=== Stated problem ===
Copy out the data exactly, leaving the pictures behind.

=== Entries on shapes shown in images ===
◆ ◆ ◆ ◆ ◆ ◆ ◆
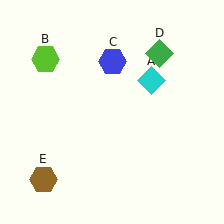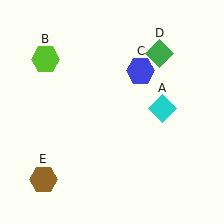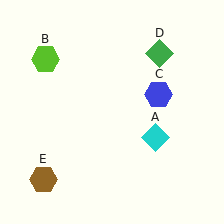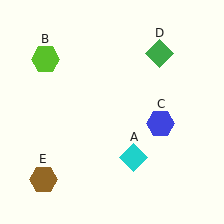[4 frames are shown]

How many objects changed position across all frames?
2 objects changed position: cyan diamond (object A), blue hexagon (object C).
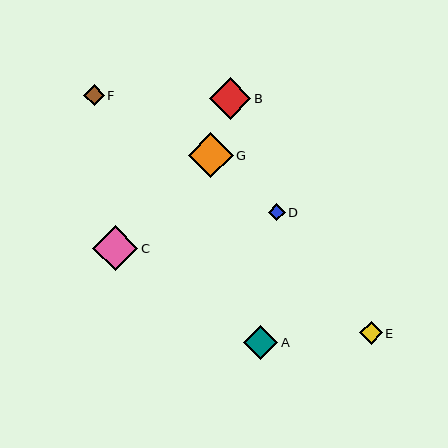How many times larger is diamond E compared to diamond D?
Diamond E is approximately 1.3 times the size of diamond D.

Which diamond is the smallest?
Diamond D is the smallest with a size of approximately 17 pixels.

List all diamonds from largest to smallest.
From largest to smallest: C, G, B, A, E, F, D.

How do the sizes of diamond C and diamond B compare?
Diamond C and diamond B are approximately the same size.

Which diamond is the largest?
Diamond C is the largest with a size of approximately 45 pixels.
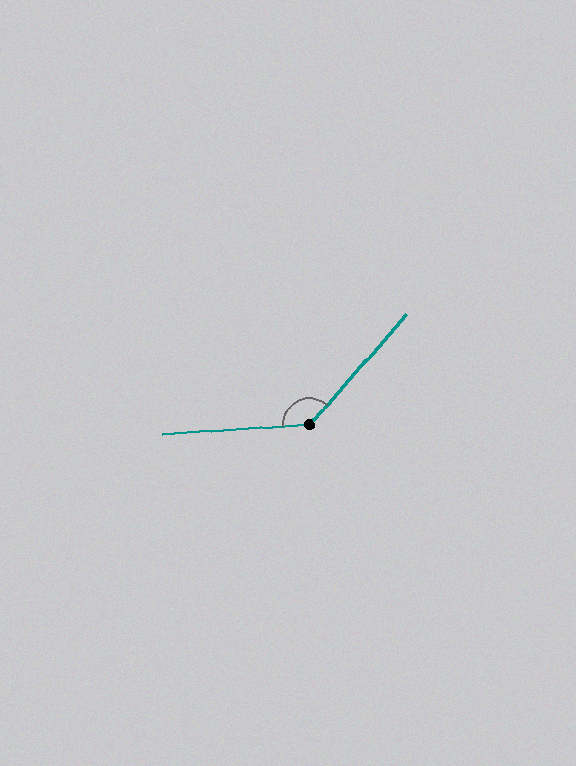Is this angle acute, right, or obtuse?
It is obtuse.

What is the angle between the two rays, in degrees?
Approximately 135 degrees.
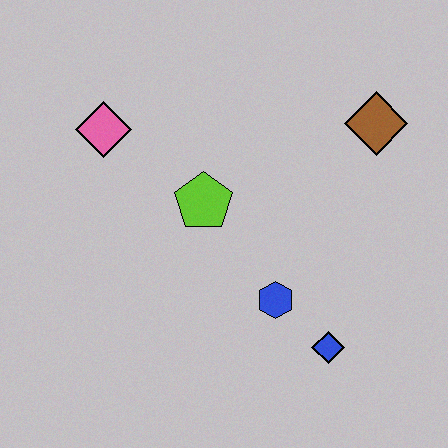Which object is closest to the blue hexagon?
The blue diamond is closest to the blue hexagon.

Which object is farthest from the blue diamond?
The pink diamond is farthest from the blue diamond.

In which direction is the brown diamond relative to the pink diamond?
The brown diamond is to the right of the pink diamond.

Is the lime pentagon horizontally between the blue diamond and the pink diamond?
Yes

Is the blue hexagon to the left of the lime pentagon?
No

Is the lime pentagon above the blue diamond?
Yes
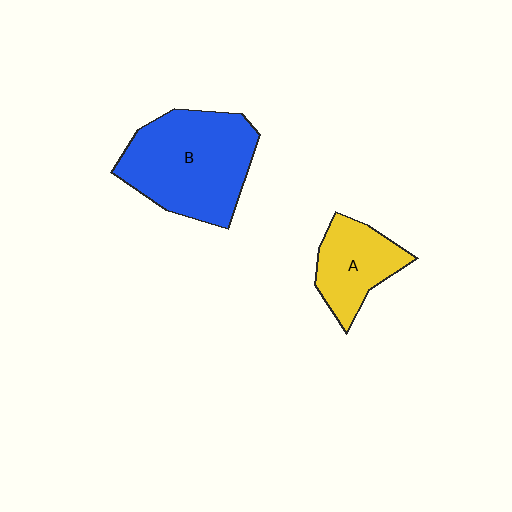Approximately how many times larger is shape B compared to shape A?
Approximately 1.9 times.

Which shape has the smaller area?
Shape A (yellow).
◆ ◆ ◆ ◆ ◆ ◆ ◆
=== Expected answer ===
[4 frames are shown]

How many objects changed position across all frames?
2 objects changed position: cyan diamond (object A), blue hexagon (object C).
How many times larger is diamond E compared to diamond D?
Diamond E is approximately 1.3 times the size of diamond D.

Which diamond is the smallest?
Diamond D is the smallest with a size of approximately 17 pixels.

List all diamonds from largest to smallest.
From largest to smallest: C, G, B, A, E, F, D.

How do the sizes of diamond C and diamond B compare?
Diamond C and diamond B are approximately the same size.

Which diamond is the largest?
Diamond C is the largest with a size of approximately 45 pixels.
Is this angle acute, right, or obtuse?
It is obtuse.

What is the angle between the two rays, in degrees?
Approximately 135 degrees.
Which object is closest to the blue hexagon?
The blue diamond is closest to the blue hexagon.

Which object is farthest from the blue diamond?
The pink diamond is farthest from the blue diamond.

In which direction is the brown diamond relative to the pink diamond?
The brown diamond is to the right of the pink diamond.

Is the lime pentagon horizontally between the blue diamond and the pink diamond?
Yes

Is the blue hexagon to the left of the lime pentagon?
No

Is the lime pentagon above the blue diamond?
Yes
Approximately how many times larger is shape B compared to shape A?
Approximately 1.9 times.

Which shape has the smaller area?
Shape A (yellow).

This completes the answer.